▼

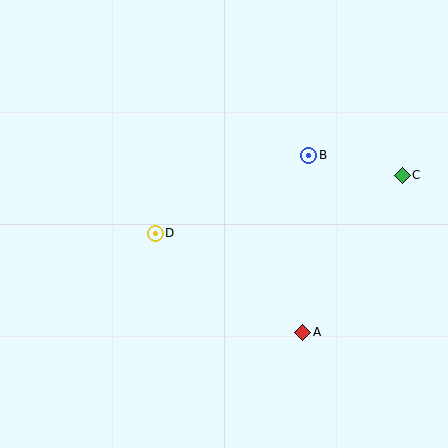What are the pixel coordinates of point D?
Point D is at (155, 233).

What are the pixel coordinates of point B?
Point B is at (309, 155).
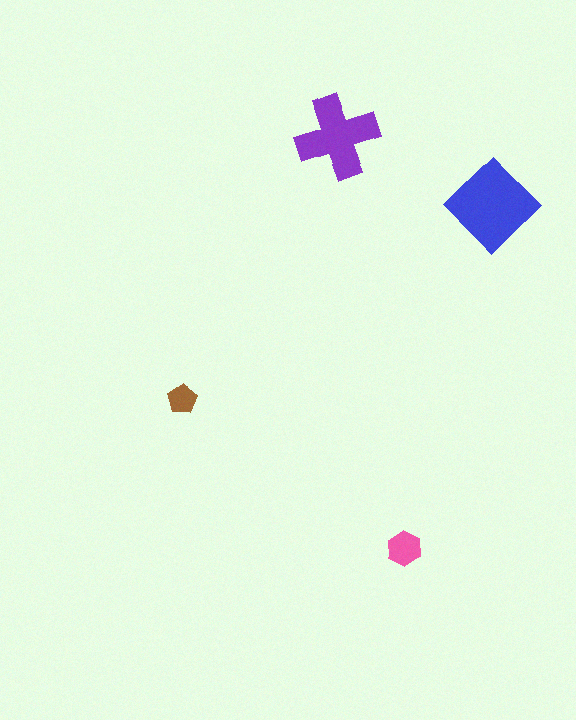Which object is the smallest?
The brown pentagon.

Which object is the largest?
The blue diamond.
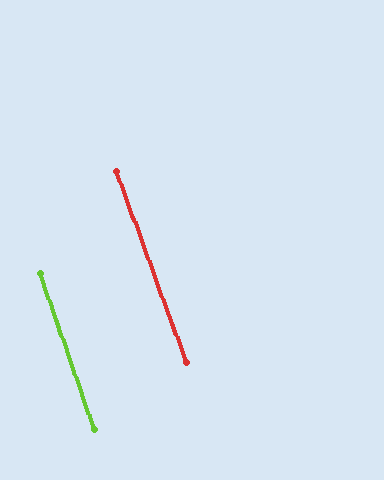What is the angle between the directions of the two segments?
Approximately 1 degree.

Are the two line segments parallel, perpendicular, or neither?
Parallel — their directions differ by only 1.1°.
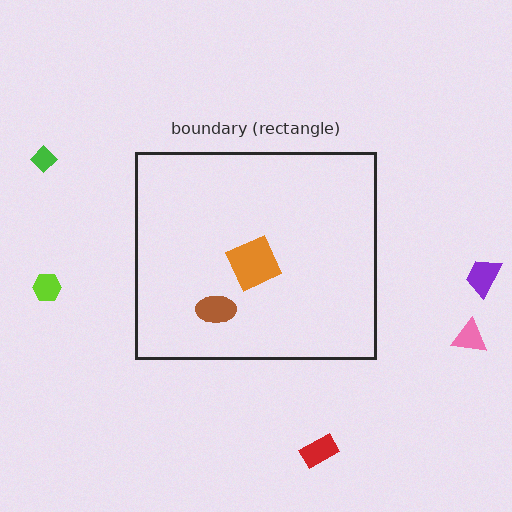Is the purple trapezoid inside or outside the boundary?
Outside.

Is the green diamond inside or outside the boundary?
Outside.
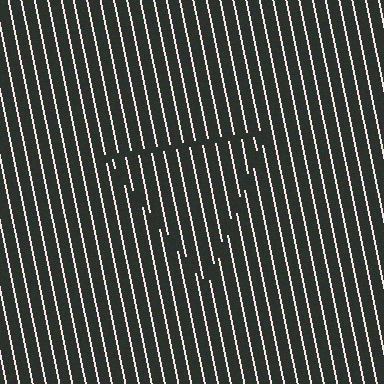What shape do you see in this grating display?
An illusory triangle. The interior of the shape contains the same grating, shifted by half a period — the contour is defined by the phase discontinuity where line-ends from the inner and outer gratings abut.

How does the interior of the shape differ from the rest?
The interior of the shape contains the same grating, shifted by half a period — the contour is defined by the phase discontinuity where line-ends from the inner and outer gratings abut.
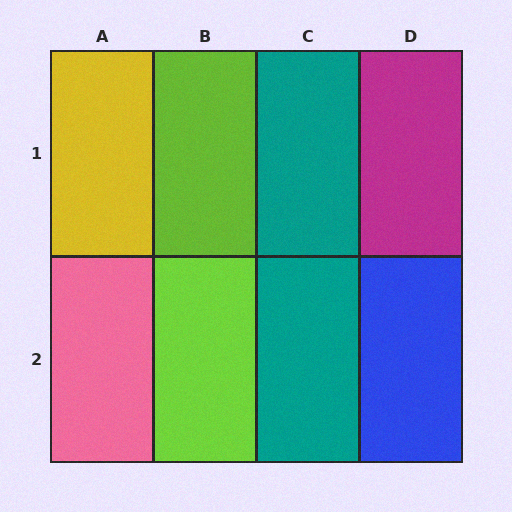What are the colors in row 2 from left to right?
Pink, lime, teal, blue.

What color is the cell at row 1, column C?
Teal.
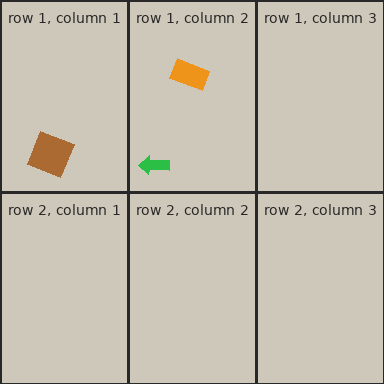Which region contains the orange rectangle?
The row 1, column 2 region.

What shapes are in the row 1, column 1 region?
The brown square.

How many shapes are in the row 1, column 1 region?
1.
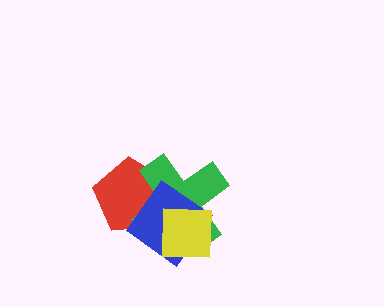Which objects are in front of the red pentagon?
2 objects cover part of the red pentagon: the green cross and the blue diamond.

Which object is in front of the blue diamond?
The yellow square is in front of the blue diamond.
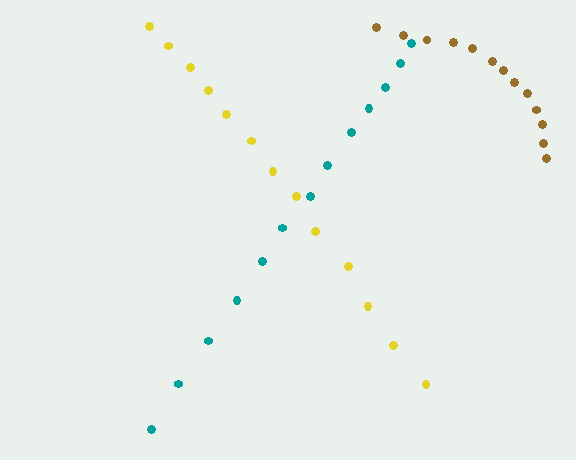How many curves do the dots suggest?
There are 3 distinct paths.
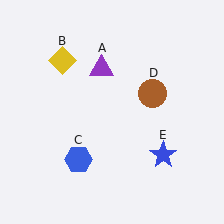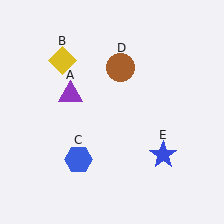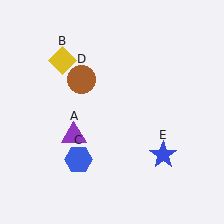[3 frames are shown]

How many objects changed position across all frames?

▲

_WHAT TO DO_.
Copy out every line of the material above exactly, skipping the pictures.

_FINISHED TASK_.
What are the pixel coordinates of point D?
Point D is at (155, 233).

What are the pixel coordinates of point B?
Point B is at (309, 155).
Which object is the smallest?
The brown pentagon.

Which object is the largest?
The blue diamond.
What is the angle between the directions of the two segments?
Approximately 1 degree.

Are the two line segments parallel, perpendicular, or neither?
Parallel — their directions differ by only 1.1°.
Is the purple trapezoid inside or outside the boundary?
Outside.

Is the green diamond inside or outside the boundary?
Outside.
What shape do you see in this grating display?
An illusory triangle. The interior of the shape contains the same grating, shifted by half a period — the contour is defined by the phase discontinuity where line-ends from the inner and outer gratings abut.

How does the interior of the shape differ from the rest?
The interior of the shape contains the same grating, shifted by half a period — the contour is defined by the phase discontinuity where line-ends from the inner and outer gratings abut.
What are the colors in row 2 from left to right?
Pink, lime, teal, blue.

What color is the cell at row 1, column C?
Teal.
Which region contains the orange rectangle?
The row 1, column 2 region.

What shapes are in the row 1, column 1 region?
The brown square.

How many shapes are in the row 1, column 1 region?
1.
Which objects are in front of the red pentagon?
2 objects cover part of the red pentagon: the green cross and the blue diamond.

Which object is in front of the blue diamond?
The yellow square is in front of the blue diamond.
How many curves do the dots suggest?
There are 3 distinct paths.
[3 frames are shown]

How many objects changed position across all frames?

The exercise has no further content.